Data in this exercise:
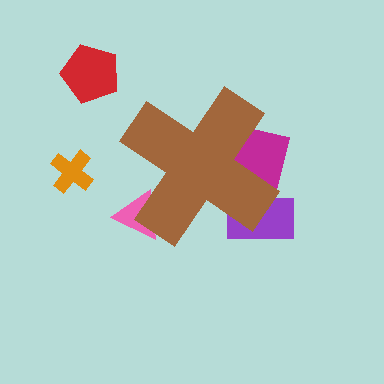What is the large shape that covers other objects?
A brown cross.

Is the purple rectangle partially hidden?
Yes, the purple rectangle is partially hidden behind the brown cross.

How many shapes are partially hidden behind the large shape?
3 shapes are partially hidden.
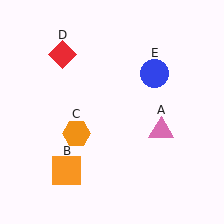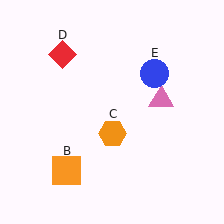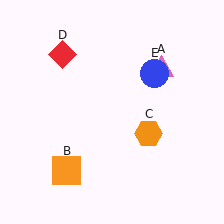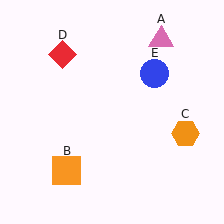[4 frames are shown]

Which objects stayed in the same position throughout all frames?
Orange square (object B) and red diamond (object D) and blue circle (object E) remained stationary.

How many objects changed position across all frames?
2 objects changed position: pink triangle (object A), orange hexagon (object C).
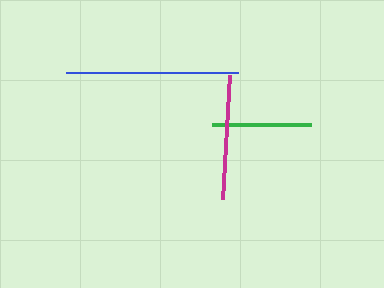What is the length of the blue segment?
The blue segment is approximately 172 pixels long.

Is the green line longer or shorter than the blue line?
The blue line is longer than the green line.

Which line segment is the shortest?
The green line is the shortest at approximately 99 pixels.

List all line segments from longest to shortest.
From longest to shortest: blue, magenta, green.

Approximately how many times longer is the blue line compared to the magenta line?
The blue line is approximately 1.4 times the length of the magenta line.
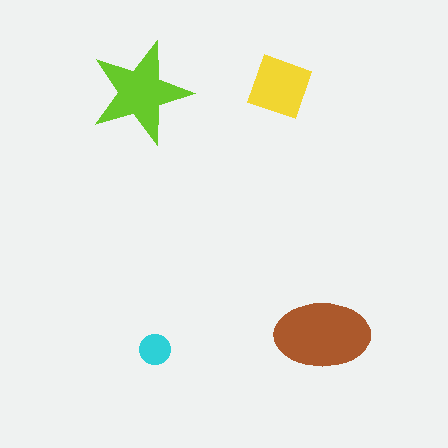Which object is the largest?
The brown ellipse.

What you need to do: A word-for-word copy of the records is required. Leave out every picture.

Solution for this exercise:
What is the large shape that covers other objects?
A brown cross.

Is the purple rectangle partially hidden?
Yes, the purple rectangle is partially hidden behind the brown cross.

How many shapes are partially hidden behind the large shape?
3 shapes are partially hidden.
[4 frames are shown]

Which objects stayed in the same position throughout all frames?
Orange square (object B) and red diamond (object D) and blue circle (object E) remained stationary.

How many objects changed position across all frames?
2 objects changed position: pink triangle (object A), orange hexagon (object C).
What is the length of the blue segment?
The blue segment is approximately 172 pixels long.

Is the green line longer or shorter than the blue line?
The blue line is longer than the green line.

Which line segment is the shortest?
The green line is the shortest at approximately 99 pixels.

List all line segments from longest to shortest.
From longest to shortest: blue, magenta, green.

Approximately how many times longer is the blue line compared to the magenta line?
The blue line is approximately 1.4 times the length of the magenta line.
Which object is the largest?
The brown ellipse.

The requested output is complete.